The task:
Repeat each record below exactly, dropping the pictures.
## START Data for processing
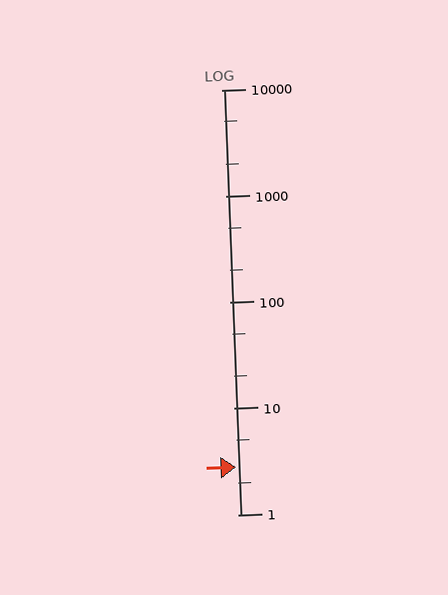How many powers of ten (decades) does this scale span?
The scale spans 4 decades, from 1 to 10000.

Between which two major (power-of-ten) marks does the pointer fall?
The pointer is between 1 and 10.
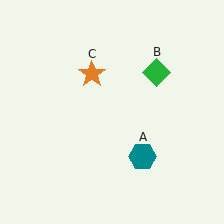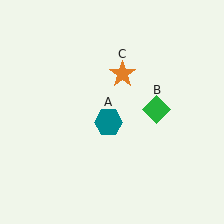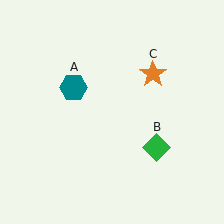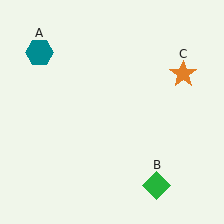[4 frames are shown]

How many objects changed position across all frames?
3 objects changed position: teal hexagon (object A), green diamond (object B), orange star (object C).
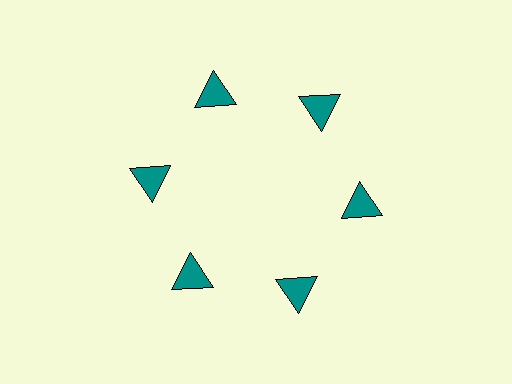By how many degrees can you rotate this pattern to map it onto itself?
The pattern maps onto itself every 60 degrees of rotation.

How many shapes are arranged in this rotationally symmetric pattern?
There are 6 shapes, arranged in 6 groups of 1.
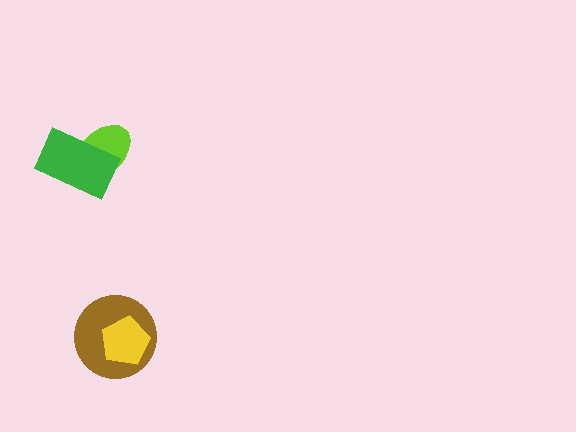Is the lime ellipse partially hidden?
Yes, it is partially covered by another shape.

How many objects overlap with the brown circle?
1 object overlaps with the brown circle.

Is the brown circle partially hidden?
Yes, it is partially covered by another shape.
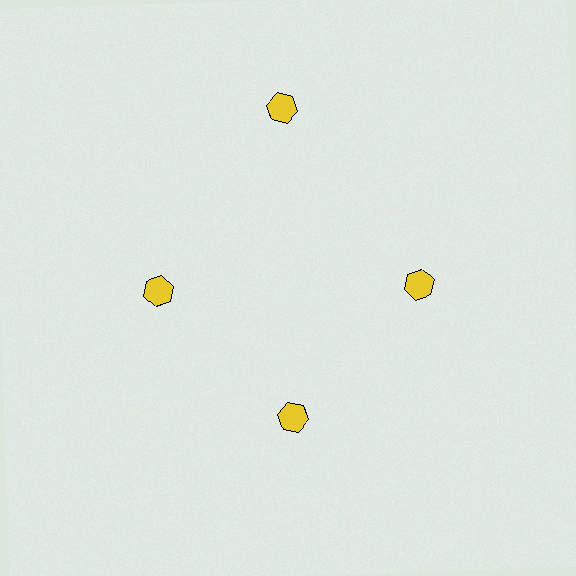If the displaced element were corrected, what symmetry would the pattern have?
It would have 4-fold rotational symmetry — the pattern would map onto itself every 90 degrees.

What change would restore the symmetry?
The symmetry would be restored by moving it inward, back onto the ring so that all 4 hexagons sit at equal angles and equal distance from the center.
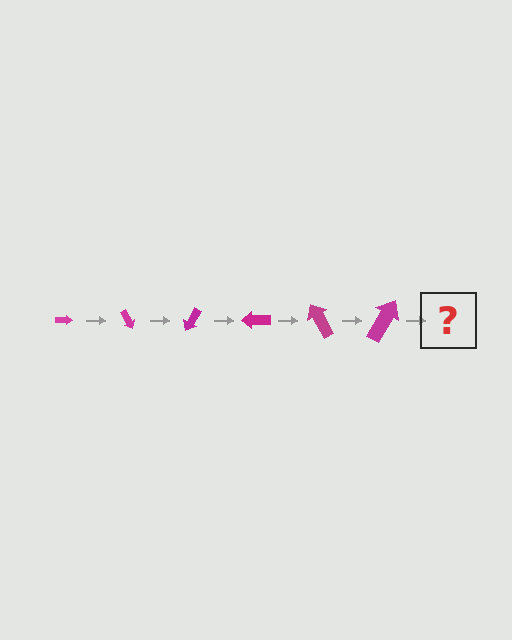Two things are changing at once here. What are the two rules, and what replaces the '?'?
The two rules are that the arrow grows larger each step and it rotates 60 degrees clockwise each step. The '?' should be an arrow, larger than the previous one and rotated 360 degrees clockwise from the start.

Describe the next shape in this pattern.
It should be an arrow, larger than the previous one and rotated 360 degrees clockwise from the start.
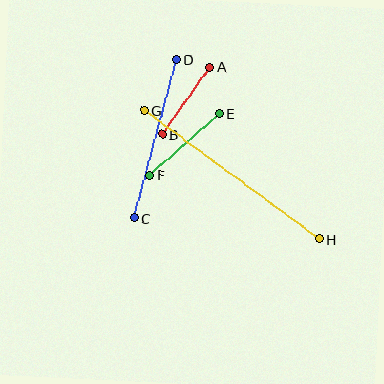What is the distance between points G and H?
The distance is approximately 217 pixels.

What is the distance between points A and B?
The distance is approximately 83 pixels.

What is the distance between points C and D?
The distance is approximately 165 pixels.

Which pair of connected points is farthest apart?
Points G and H are farthest apart.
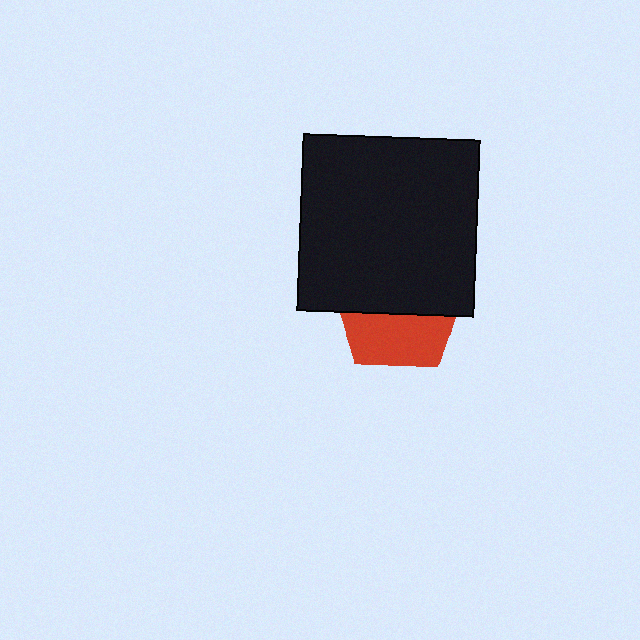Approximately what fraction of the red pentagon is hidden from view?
Roughly 56% of the red pentagon is hidden behind the black square.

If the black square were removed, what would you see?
You would see the complete red pentagon.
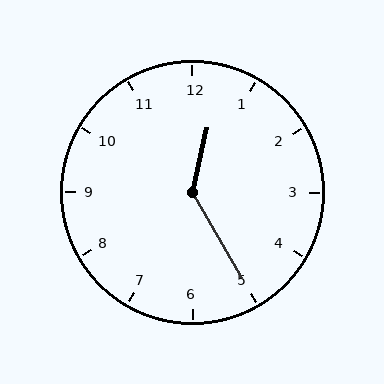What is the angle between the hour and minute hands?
Approximately 138 degrees.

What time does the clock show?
12:25.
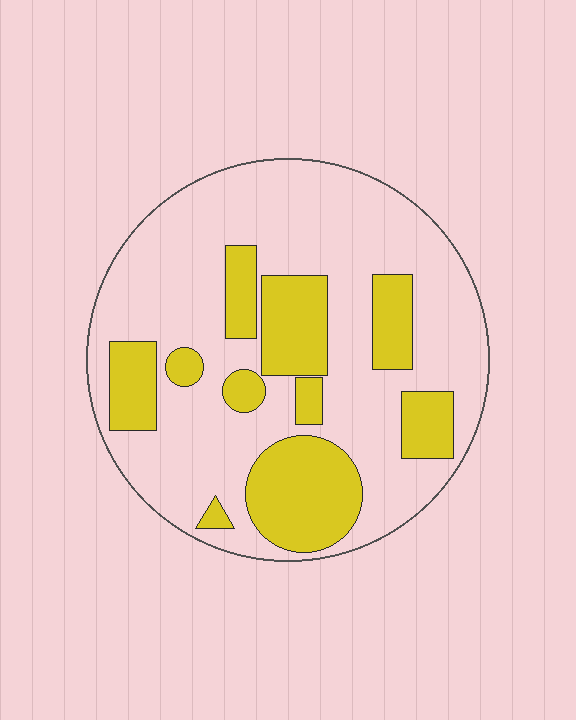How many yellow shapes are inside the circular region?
10.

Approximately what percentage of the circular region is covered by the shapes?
Approximately 30%.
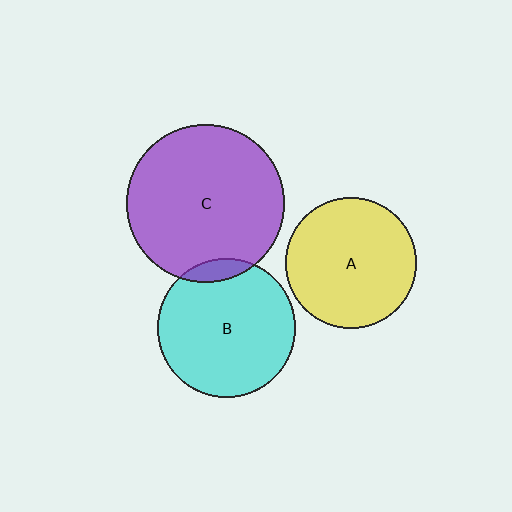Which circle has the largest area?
Circle C (purple).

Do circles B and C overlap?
Yes.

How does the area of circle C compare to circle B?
Approximately 1.3 times.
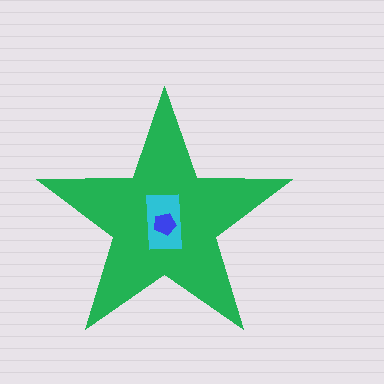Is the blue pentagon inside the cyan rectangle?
Yes.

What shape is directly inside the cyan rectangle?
The blue pentagon.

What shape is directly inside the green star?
The cyan rectangle.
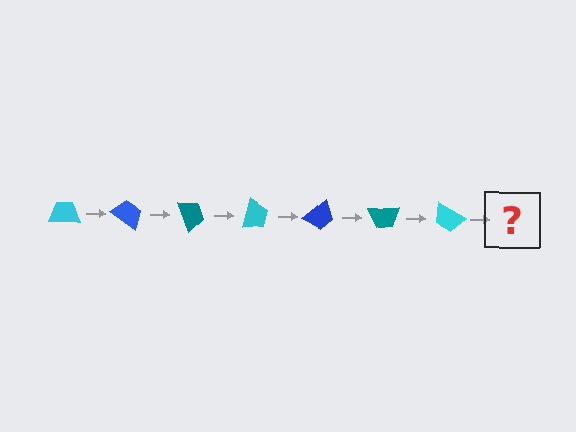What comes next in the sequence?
The next element should be a blue trapezoid, rotated 245 degrees clockwise from the start.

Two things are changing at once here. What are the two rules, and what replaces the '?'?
The two rules are that it rotates 35 degrees clockwise each step and the color cycles through cyan, blue, and teal. The '?' should be a blue trapezoid, rotated 245 degrees clockwise from the start.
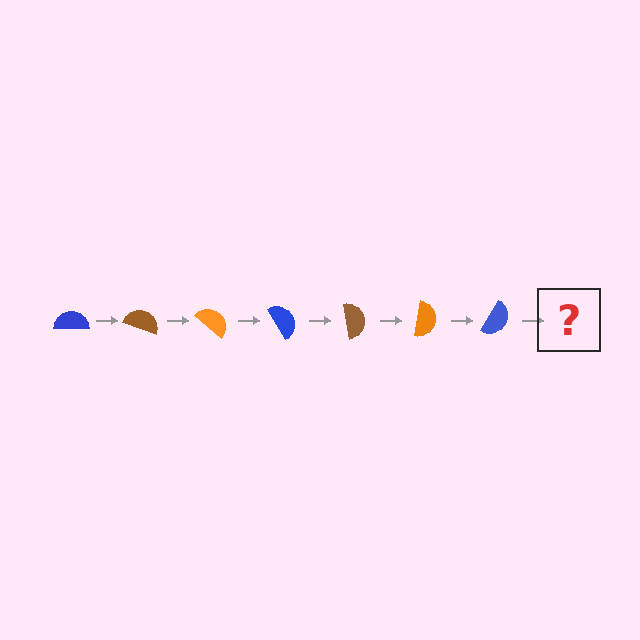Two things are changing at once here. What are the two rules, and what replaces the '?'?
The two rules are that it rotates 20 degrees clockwise each step and the color cycles through blue, brown, and orange. The '?' should be a brown semicircle, rotated 140 degrees clockwise from the start.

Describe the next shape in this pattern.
It should be a brown semicircle, rotated 140 degrees clockwise from the start.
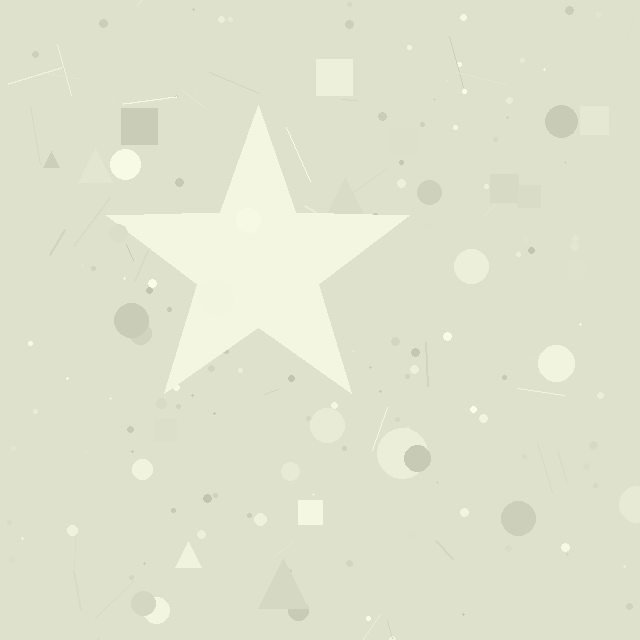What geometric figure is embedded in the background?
A star is embedded in the background.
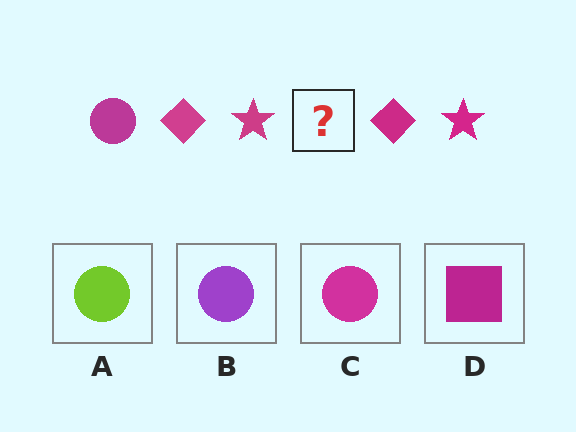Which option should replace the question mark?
Option C.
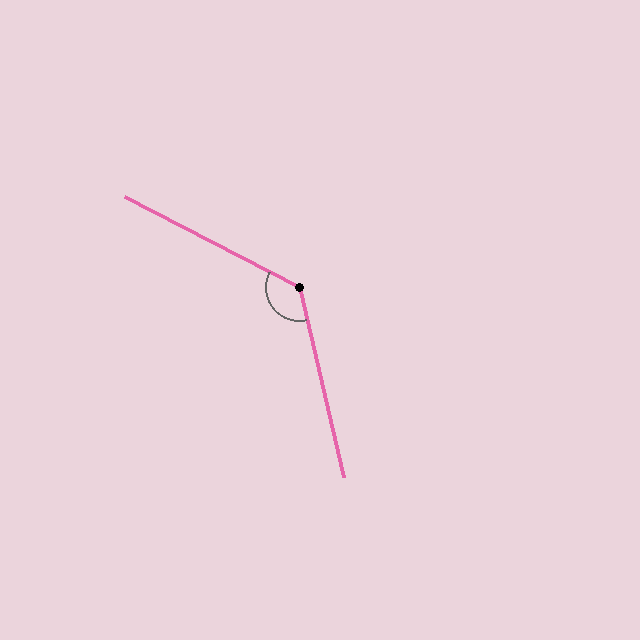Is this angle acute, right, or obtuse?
It is obtuse.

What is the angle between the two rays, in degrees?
Approximately 130 degrees.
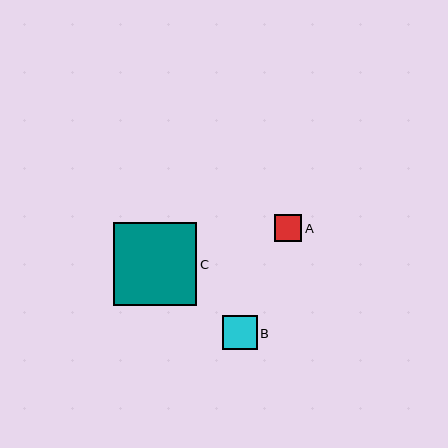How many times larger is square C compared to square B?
Square C is approximately 2.4 times the size of square B.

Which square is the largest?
Square C is the largest with a size of approximately 83 pixels.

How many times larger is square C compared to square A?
Square C is approximately 3.0 times the size of square A.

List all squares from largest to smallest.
From largest to smallest: C, B, A.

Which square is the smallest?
Square A is the smallest with a size of approximately 27 pixels.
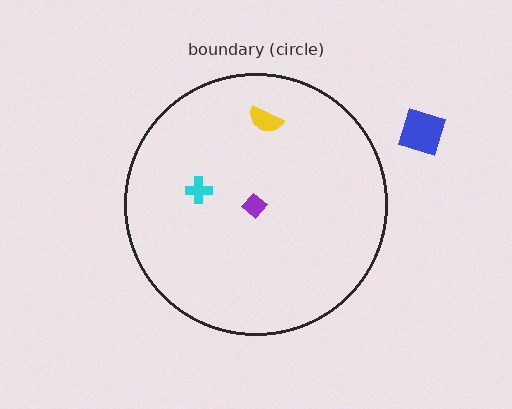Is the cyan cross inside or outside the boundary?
Inside.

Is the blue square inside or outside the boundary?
Outside.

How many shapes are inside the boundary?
3 inside, 1 outside.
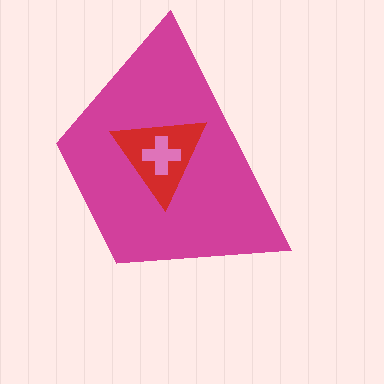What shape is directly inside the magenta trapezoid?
The red triangle.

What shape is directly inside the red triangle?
The pink cross.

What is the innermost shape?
The pink cross.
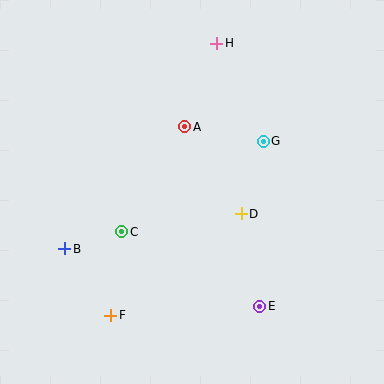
## END Data for processing
Result of this task:
How many powers of ten (decades) does this scale span?
The scale spans 4 decades, from 1 to 10000.

Between which two major (power-of-ten) marks does the pointer fall?
The pointer is between 1 and 10.
[4 frames are shown]

How many objects changed position across all frames?
3 objects changed position: teal hexagon (object A), green diamond (object B), orange star (object C).
By how many degrees can you rotate this pattern to map it onto itself?
The pattern maps onto itself every 60 degrees of rotation.

How many shapes are arranged in this rotationally symmetric pattern?
There are 6 shapes, arranged in 6 groups of 1.
Is the lime ellipse partially hidden?
Yes, it is partially covered by another shape.

How many objects overlap with the brown circle?
1 object overlaps with the brown circle.

Is the brown circle partially hidden?
Yes, it is partially covered by another shape.
If the displaced element were corrected, what symmetry would the pattern have?
It would have 4-fold rotational symmetry — the pattern would map onto itself every 90 degrees.

What change would restore the symmetry?
The symmetry would be restored by moving it inward, back onto the ring so that all 4 hexagons sit at equal angles and equal distance from the center.
Two things are changing at once here. What are the two rules, and what replaces the '?'?
The two rules are that the arrow grows larger each step and it rotates 60 degrees clockwise each step. The '?' should be an arrow, larger than the previous one and rotated 360 degrees clockwise from the start.

Describe the next shape in this pattern.
It should be an arrow, larger than the previous one and rotated 360 degrees clockwise from the start.
What is the distance between points G and H?
The distance is approximately 217 pixels.

What is the distance between points A and B?
The distance is approximately 83 pixels.

What is the distance between points C and D?
The distance is approximately 165 pixels.

Which pair of connected points is farthest apart?
Points G and H are farthest apart.
Approximately what fraction of the red pentagon is hidden from view?
Roughly 56% of the red pentagon is hidden behind the black square.

If the black square were removed, what would you see?
You would see the complete red pentagon.
What is the angle between the hour and minute hands?
Approximately 138 degrees.

What time does the clock show?
12:25.
How many yellow shapes are inside the circular region?
10.

Approximately what percentage of the circular region is covered by the shapes?
Approximately 30%.
Which circle has the largest area?
Circle C (purple).

Do circles B and C overlap?
Yes.

How does the area of circle C compare to circle B?
Approximately 1.3 times.
Is the blue pentagon inside the cyan rectangle?
Yes.

What shape is directly inside the cyan rectangle?
The blue pentagon.

What shape is directly inside the green star?
The cyan rectangle.
What comes next in the sequence?
The next element should be a blue trapezoid, rotated 245 degrees clockwise from the start.

Two things are changing at once here. What are the two rules, and what replaces the '?'?
The two rules are that it rotates 35 degrees clockwise each step and the color cycles through cyan, blue, and teal. The '?' should be a blue trapezoid, rotated 245 degrees clockwise from the start.
Two things are changing at once here. What are the two rules, and what replaces the '?'?
The two rules are that it rotates 20 degrees clockwise each step and the color cycles through blue, brown, and orange. The '?' should be a brown semicircle, rotated 140 degrees clockwise from the start.

Describe the next shape in this pattern.
It should be a brown semicircle, rotated 140 degrees clockwise from the start.
What geometric figure is embedded in the background?
A star is embedded in the background.
Which option should replace the question mark?
Option C.
Is this angle acute, right, or obtuse?
It is obtuse.

What is the angle between the two rays, in degrees?
Approximately 130 degrees.
How many times larger is square C compared to square B?
Square C is approximately 2.4 times the size of square B.

Which square is the largest?
Square C is the largest with a size of approximately 83 pixels.

How many times larger is square C compared to square A?
Square C is approximately 3.0 times the size of square A.

List all squares from largest to smallest.
From largest to smallest: C, B, A.

Which square is the smallest?
Square A is the smallest with a size of approximately 27 pixels.
Is the cyan cross inside or outside the boundary?
Inside.

Is the blue square inside or outside the boundary?
Outside.

How many shapes are inside the boundary?
3 inside, 1 outside.
What shape is directly inside the magenta trapezoid?
The red triangle.

What shape is directly inside the red triangle?
The pink cross.

What is the innermost shape?
The pink cross.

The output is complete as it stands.